==== Material for the task ====
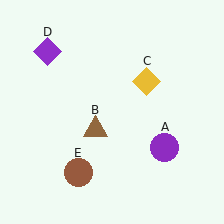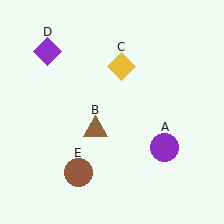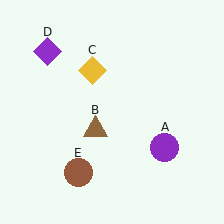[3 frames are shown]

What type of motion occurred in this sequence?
The yellow diamond (object C) rotated counterclockwise around the center of the scene.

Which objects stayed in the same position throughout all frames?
Purple circle (object A) and brown triangle (object B) and purple diamond (object D) and brown circle (object E) remained stationary.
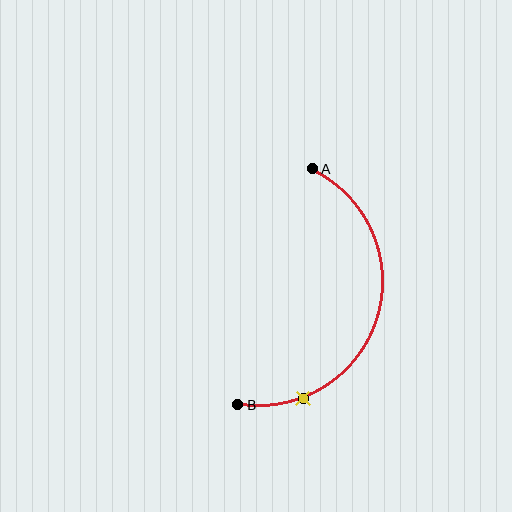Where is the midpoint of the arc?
The arc midpoint is the point on the curve farthest from the straight line joining A and B. It sits to the right of that line.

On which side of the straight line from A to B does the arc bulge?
The arc bulges to the right of the straight line connecting A and B.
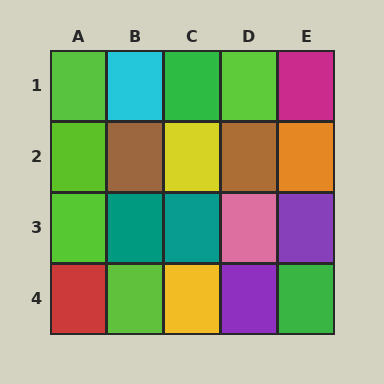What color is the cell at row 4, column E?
====
Quote the material word for word, dropping any images it holds.

[3 frames are shown]

What type of motion occurred in this sequence?
The yellow diamond (object C) rotated counterclockwise around the center of the scene.

Which objects stayed in the same position throughout all frames?
Purple circle (object A) and brown triangle (object B) and purple diamond (object D) and brown circle (object E) remained stationary.
Where is the midpoint of the arc?
The arc midpoint is the point on the curve farthest from the straight line joining A and B. It sits to the right of that line.

On which side of the straight line from A to B does the arc bulge?
The arc bulges to the right of the straight line connecting A and B.
What color is the cell at row 4, column E?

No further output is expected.